## Set problem
Write out, unchanged, the lines from the one holding "Which cluster is the most densely packed?" to the close of the listing. Both the first and last lines belong in it.

— Start —

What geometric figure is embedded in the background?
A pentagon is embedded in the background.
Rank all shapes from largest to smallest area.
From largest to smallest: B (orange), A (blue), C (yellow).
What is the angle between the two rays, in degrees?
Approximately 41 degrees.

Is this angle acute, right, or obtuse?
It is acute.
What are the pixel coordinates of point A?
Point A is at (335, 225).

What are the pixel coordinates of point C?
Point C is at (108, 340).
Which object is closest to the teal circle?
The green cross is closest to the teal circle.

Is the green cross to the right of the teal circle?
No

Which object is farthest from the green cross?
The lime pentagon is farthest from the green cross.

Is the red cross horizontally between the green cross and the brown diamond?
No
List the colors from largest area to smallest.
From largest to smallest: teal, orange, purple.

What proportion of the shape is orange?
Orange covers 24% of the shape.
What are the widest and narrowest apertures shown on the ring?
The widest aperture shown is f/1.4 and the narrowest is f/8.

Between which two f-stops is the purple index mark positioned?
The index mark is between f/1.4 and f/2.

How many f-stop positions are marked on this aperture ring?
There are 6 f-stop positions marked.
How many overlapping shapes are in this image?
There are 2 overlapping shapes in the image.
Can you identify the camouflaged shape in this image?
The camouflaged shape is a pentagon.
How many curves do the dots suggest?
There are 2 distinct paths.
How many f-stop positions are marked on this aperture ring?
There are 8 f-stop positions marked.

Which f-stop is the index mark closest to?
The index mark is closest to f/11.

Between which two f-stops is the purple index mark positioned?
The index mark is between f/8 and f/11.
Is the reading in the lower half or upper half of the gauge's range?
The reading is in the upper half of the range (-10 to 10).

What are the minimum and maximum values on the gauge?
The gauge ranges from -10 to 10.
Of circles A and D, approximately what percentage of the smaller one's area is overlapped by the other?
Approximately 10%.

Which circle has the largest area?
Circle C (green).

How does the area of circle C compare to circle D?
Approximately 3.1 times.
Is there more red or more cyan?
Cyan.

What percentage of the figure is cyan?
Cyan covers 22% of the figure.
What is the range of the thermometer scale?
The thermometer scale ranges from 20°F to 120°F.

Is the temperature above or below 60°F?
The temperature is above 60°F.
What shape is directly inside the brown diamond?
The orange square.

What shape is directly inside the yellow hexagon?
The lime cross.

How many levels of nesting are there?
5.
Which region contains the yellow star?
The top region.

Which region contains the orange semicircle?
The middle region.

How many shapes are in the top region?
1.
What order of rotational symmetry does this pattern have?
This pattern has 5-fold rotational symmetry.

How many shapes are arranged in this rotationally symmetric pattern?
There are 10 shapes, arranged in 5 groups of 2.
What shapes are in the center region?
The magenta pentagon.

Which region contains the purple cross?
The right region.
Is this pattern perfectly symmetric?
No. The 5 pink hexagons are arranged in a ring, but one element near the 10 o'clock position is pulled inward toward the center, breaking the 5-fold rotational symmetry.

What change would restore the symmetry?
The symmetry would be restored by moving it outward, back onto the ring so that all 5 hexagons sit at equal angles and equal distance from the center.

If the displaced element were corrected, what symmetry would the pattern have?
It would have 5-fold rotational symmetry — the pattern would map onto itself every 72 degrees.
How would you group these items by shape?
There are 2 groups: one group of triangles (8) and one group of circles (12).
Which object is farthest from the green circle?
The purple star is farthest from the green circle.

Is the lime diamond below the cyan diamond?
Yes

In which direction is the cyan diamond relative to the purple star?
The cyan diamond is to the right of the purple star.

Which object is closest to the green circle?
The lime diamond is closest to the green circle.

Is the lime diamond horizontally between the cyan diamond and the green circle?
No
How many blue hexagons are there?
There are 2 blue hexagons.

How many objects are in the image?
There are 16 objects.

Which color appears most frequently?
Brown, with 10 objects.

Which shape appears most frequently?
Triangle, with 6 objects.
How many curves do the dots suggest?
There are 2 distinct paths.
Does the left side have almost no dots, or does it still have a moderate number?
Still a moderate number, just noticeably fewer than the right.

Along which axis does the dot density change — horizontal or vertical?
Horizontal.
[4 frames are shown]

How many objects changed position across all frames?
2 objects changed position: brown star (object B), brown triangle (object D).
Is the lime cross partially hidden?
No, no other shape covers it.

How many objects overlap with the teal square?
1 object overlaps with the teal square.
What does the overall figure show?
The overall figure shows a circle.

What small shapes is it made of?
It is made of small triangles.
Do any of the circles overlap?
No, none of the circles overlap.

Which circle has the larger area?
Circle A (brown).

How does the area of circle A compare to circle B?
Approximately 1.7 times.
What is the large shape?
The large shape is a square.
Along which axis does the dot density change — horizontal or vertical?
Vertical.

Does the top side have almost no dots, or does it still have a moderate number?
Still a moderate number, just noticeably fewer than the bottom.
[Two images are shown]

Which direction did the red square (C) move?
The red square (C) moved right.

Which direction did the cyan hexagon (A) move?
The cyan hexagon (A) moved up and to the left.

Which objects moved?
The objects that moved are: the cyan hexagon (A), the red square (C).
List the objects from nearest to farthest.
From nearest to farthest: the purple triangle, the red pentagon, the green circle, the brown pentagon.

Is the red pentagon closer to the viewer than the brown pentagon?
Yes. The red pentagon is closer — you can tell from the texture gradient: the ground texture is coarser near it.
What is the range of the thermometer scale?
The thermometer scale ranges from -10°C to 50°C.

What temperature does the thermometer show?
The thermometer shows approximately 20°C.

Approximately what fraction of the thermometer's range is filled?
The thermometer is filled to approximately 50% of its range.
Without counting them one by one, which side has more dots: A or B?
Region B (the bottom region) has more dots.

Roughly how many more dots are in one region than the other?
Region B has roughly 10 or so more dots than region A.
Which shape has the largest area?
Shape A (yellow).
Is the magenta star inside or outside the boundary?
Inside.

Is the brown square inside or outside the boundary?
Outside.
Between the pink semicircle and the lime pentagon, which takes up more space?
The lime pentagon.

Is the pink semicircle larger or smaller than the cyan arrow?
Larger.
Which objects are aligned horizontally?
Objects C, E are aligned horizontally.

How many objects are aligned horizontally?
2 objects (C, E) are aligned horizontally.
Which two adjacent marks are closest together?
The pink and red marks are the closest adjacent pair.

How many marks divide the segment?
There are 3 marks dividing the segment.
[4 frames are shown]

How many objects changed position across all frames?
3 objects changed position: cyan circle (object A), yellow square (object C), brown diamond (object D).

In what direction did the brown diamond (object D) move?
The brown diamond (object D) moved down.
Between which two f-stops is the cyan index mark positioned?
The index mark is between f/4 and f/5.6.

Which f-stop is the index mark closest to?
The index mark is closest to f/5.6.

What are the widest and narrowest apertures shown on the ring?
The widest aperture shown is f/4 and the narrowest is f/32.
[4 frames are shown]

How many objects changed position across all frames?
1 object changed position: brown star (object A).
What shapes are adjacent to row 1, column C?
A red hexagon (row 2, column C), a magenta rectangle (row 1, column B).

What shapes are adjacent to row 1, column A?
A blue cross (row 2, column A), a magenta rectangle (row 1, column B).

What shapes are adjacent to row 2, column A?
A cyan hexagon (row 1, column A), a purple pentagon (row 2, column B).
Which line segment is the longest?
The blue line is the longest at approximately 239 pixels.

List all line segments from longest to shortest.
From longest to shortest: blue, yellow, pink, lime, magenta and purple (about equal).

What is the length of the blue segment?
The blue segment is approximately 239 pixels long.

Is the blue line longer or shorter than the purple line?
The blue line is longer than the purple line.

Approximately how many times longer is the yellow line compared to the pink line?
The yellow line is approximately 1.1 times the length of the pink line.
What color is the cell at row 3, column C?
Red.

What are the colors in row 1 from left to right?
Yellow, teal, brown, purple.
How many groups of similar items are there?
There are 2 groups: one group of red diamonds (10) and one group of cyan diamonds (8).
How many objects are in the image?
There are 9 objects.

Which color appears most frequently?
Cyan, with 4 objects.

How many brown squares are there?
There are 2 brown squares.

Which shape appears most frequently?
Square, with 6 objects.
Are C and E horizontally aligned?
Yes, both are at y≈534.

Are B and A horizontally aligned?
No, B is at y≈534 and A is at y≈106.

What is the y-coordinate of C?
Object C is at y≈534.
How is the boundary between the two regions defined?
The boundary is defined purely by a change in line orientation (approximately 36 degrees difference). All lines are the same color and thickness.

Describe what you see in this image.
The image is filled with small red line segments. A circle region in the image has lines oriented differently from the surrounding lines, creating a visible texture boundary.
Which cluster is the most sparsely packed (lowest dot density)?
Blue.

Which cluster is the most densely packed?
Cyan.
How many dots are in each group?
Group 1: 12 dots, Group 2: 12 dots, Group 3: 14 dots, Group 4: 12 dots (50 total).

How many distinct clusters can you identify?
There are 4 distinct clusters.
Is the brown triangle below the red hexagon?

— End —

## Solution to the exercise
Which cluster is the most densely packed?
Cyan.
How many dots are in each group?
Group 1: 12 dots, Group 2: 12 dots, Group 3: 14 dots, Group 4: 12 dots (50 total).

How many distinct clusters can you identify?
There are 4 distinct clusters.
Is the brown triangle below the red hexagon?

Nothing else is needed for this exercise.